▶ _ASSIGNMENT_
Write out the entries exactly, pictures excluded.

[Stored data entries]
▬▬▬▬▬▬
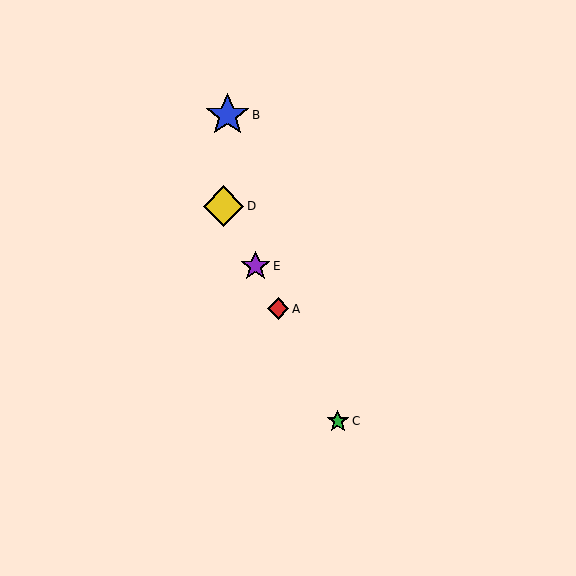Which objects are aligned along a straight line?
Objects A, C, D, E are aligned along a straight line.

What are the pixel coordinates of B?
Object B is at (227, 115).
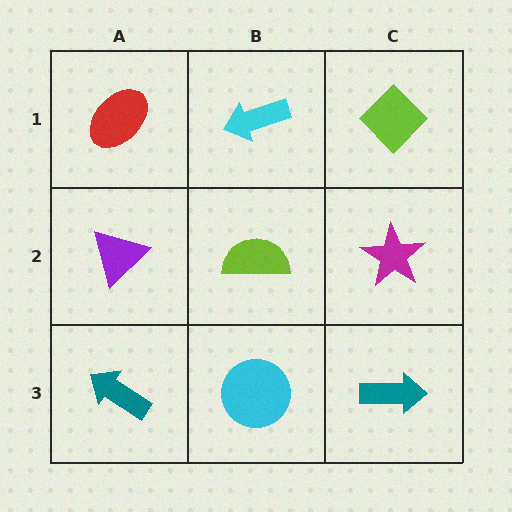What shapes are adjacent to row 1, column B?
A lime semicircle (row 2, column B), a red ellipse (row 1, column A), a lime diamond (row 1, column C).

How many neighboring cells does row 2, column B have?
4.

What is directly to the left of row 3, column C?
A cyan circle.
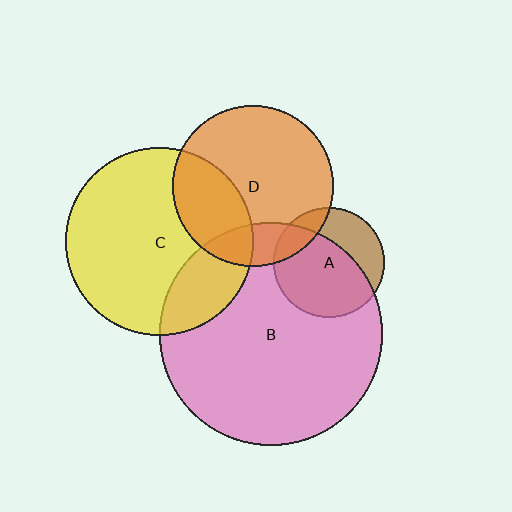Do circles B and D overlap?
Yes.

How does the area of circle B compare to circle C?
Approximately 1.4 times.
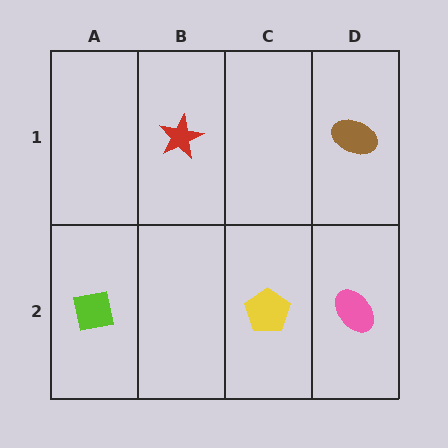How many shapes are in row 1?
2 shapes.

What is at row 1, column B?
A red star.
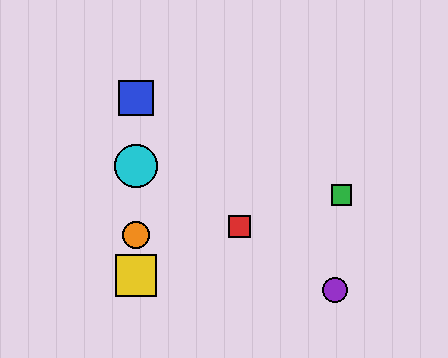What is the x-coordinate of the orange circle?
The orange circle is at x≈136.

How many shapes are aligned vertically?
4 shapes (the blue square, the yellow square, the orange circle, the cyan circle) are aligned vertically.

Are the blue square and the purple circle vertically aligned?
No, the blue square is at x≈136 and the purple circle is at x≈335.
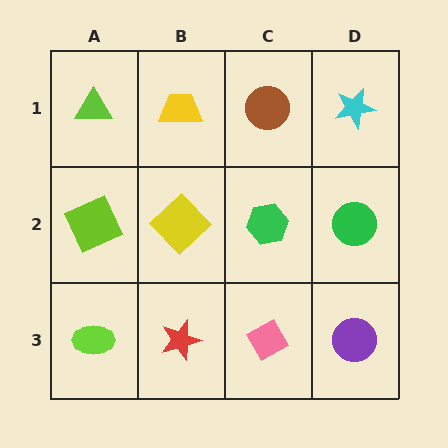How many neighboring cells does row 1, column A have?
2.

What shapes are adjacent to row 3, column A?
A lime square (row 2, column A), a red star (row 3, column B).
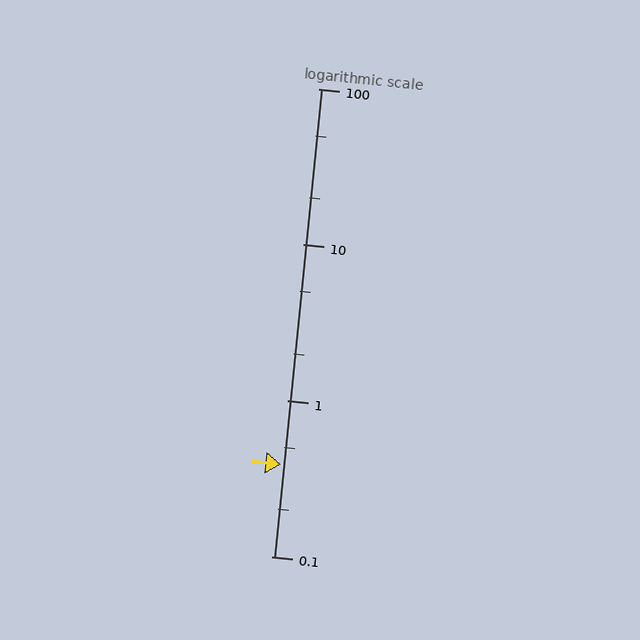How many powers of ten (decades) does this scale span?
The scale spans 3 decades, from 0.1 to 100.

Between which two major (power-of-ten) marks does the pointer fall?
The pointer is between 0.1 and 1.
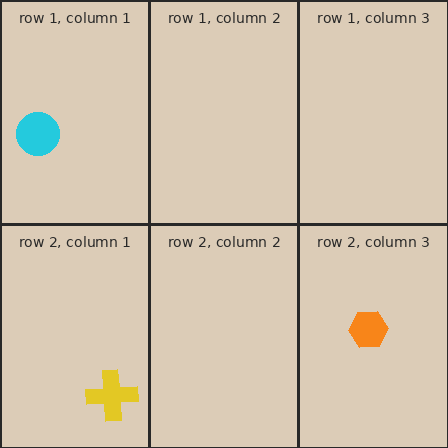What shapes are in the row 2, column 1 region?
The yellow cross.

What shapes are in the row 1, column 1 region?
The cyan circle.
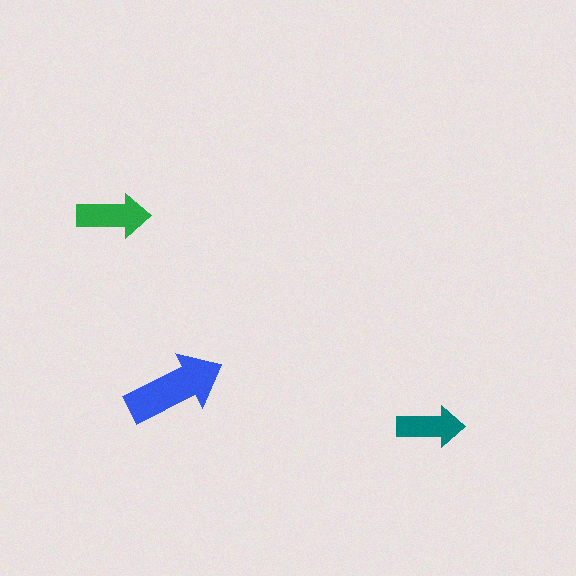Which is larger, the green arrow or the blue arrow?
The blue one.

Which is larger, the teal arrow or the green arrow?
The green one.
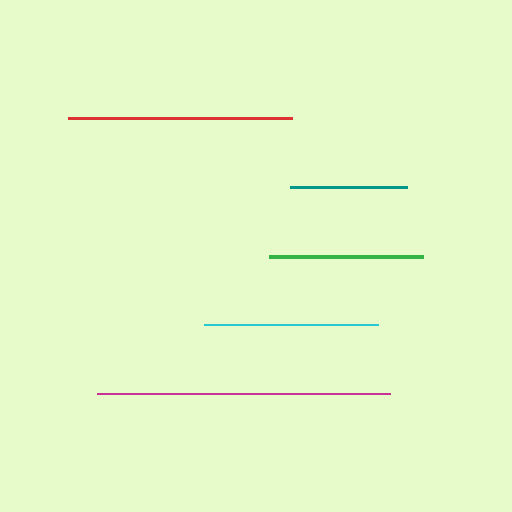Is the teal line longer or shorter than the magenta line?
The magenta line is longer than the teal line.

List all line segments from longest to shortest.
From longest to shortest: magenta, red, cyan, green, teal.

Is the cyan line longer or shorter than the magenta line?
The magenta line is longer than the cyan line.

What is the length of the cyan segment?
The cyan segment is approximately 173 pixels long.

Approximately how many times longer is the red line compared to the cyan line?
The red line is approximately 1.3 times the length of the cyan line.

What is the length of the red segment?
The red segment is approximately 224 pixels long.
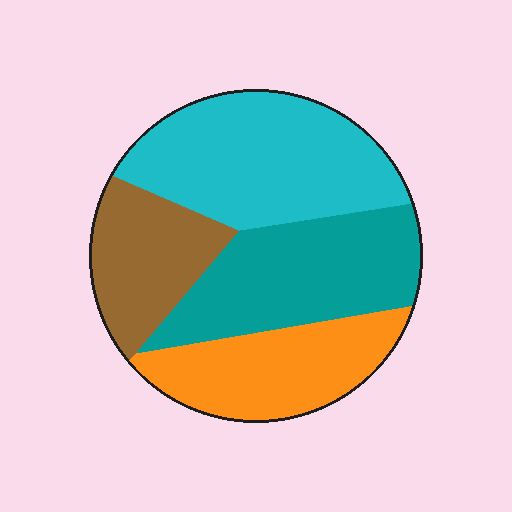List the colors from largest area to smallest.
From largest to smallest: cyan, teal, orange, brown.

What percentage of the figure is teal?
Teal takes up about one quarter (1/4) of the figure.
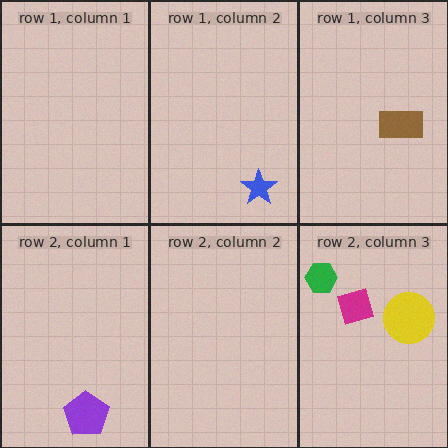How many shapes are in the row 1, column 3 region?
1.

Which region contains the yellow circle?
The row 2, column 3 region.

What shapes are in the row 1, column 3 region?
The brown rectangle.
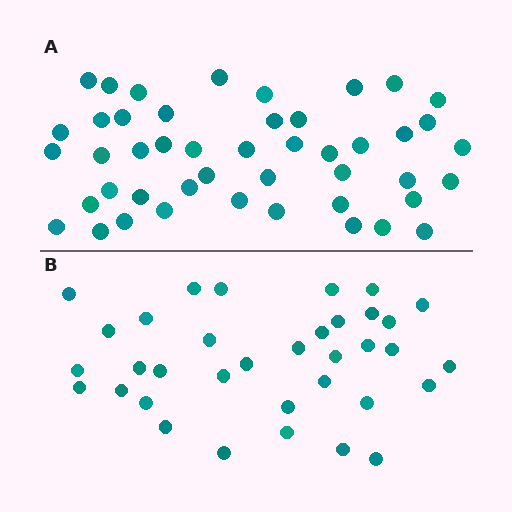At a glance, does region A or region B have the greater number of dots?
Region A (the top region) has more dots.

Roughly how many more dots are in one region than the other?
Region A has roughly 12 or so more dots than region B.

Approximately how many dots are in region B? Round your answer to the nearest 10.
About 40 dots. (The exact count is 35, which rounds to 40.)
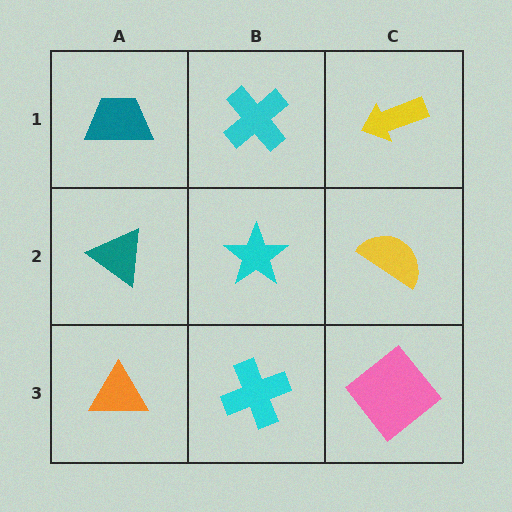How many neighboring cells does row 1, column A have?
▬▬▬▬▬▬
▶ _REPLY TO THE EXERCISE_
Which objects are aligned along a straight line?
Objects A, C, D, E are aligned along a straight line.

What are the pixel coordinates of B?
Object B is at (227, 115).
What shapes are adjacent to row 1, column B?
A lime semicircle (row 2, column B), a red ellipse (row 1, column A), a lime diamond (row 1, column C).

How many neighboring cells does row 2, column B have?
4.

What is directly to the left of row 3, column C?
A cyan circle.
Do circles B and D overlap?
Yes.

How does the area of circle B compare to circle C?
Approximately 1.4 times.
How many shapes are in row 1?
2 shapes.

What is at row 1, column B?
A red star.
What is the x-coordinate of the orange circle?
The orange circle is at x≈136.

How many shapes are aligned vertically?
4 shapes (the blue square, the yellow square, the orange circle, the cyan circle) are aligned vertically.

Are the blue square and the purple circle vertically aligned?
No, the blue square is at x≈136 and the purple circle is at x≈335.
How many neighboring cells does row 1, column A have?
2.

What shapes are adjacent to row 3, column A?
A lime square (row 2, column A), a red star (row 3, column B).
How many powers of ten (decades) does this scale span?
The scale spans 3 decades, from 0.1 to 100.

Between which two major (power-of-ten) marks does the pointer fall?
The pointer is between 0.1 and 1.
What shapes are in the row 2, column 1 region?
The yellow cross.

What shapes are in the row 1, column 1 region?
The cyan circle.
Which is larger, the green arrow or the blue arrow?
The blue one.

Which is larger, the teal arrow or the green arrow?
The green one.
Is the teal line longer or shorter than the magenta line?
The magenta line is longer than the teal line.

List all line segments from longest to shortest.
From longest to shortest: magenta, red, cyan, green, teal.

Is the cyan line longer or shorter than the magenta line?
The magenta line is longer than the cyan line.

What is the length of the cyan segment?
The cyan segment is approximately 173 pixels long.

Approximately how many times longer is the red line compared to the cyan line?
The red line is approximately 1.3 times the length of the cyan line.

What is the length of the red segment?
The red segment is approximately 224 pixels long.
List the colors from largest area to smallest.
From largest to smallest: cyan, teal, orange, brown.

What percentage of the figure is teal?
Teal takes up about one quarter (1/4) of the figure.
How many shapes are in the row 1, column 3 region?
1.

Which region contains the yellow circle?
The row 2, column 3 region.

What shapes are in the row 1, column 3 region?
The brown rectangle.
At a glance, does region A or region B have the greater number of dots?
Region A (the top region) has more dots.

Roughly how many more dots are in one region than the other?
Region A has roughly 12 or so more dots than region B.

Approximately how many dots are in region B? Round your answer to the nearest 10.
About 40 dots. (The exact count is 35, which rounds to 40.)
How many neighboring cells does row 1, column A have?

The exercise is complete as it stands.